:: PROBLEM TO SOLVE ::
All lines from the one containing "Is the reading" through the last line of the listing below are to be copied exactly. Exclude the pictures.

Dataset rows
--- start ---
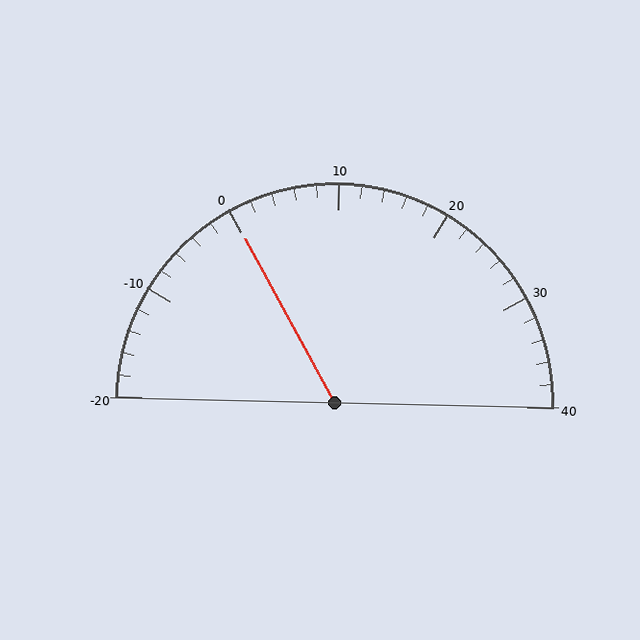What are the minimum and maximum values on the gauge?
The gauge ranges from -20 to 40.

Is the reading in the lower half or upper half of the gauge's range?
The reading is in the lower half of the range (-20 to 40).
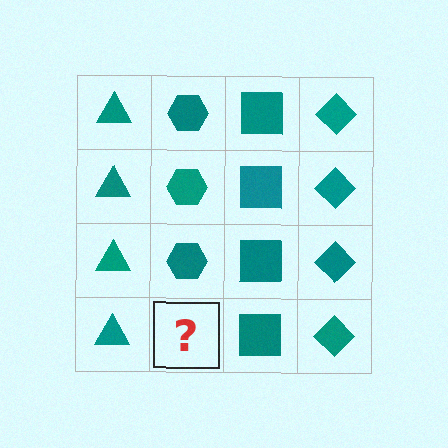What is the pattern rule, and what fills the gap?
The rule is that each column has a consistent shape. The gap should be filled with a teal hexagon.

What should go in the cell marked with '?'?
The missing cell should contain a teal hexagon.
--- end ---
:: CORRECT ANSWER ::
Is the reading in the lower half or upper half of the gauge's range?
The reading is in the lower half of the range (-20 to 40).
What is the pattern rule, and what fills the gap?
The rule is that each column has a consistent shape. The gap should be filled with a teal hexagon.

What should go in the cell marked with '?'?
The missing cell should contain a teal hexagon.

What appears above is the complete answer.